* BEGIN *

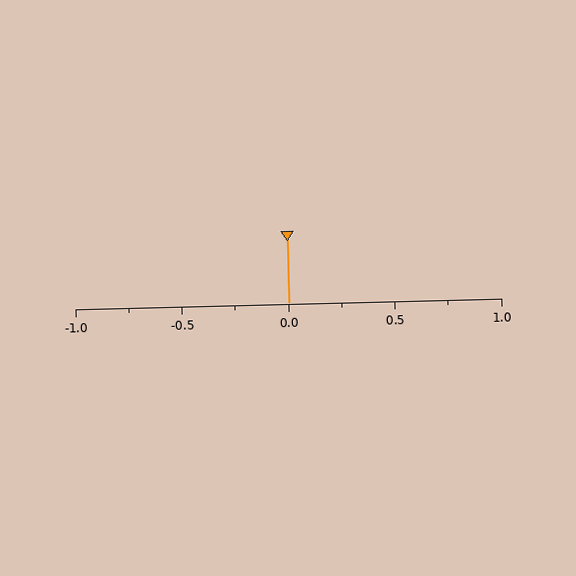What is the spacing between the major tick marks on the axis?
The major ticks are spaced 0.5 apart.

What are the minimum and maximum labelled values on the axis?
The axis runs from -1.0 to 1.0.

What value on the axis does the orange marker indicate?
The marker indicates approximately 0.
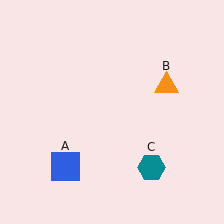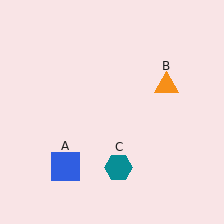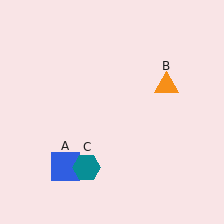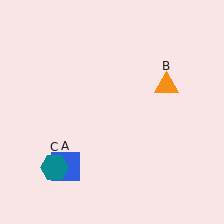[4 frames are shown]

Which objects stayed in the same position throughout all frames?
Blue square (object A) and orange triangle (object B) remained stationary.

* END *
* BEGIN *

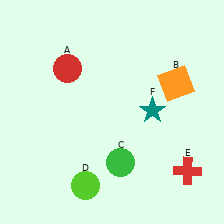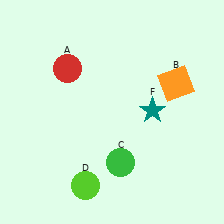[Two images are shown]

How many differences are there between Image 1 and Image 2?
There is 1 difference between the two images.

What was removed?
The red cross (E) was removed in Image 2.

* END *

Make an exact copy of the lines from the one containing "What is the" to the one containing "[4 frames are shown]", keeping both and leaving out every picture.

What is the spacing between the major tick marks on the axis?
The major ticks are spaced 0.5 apart.

What are the minimum and maximum labelled values on the axis?
The axis runs from -1.0 to 1.0.

What value on the axis does the orange marker indicate?
The marker indicates approximately 0.
[4 frames are shown]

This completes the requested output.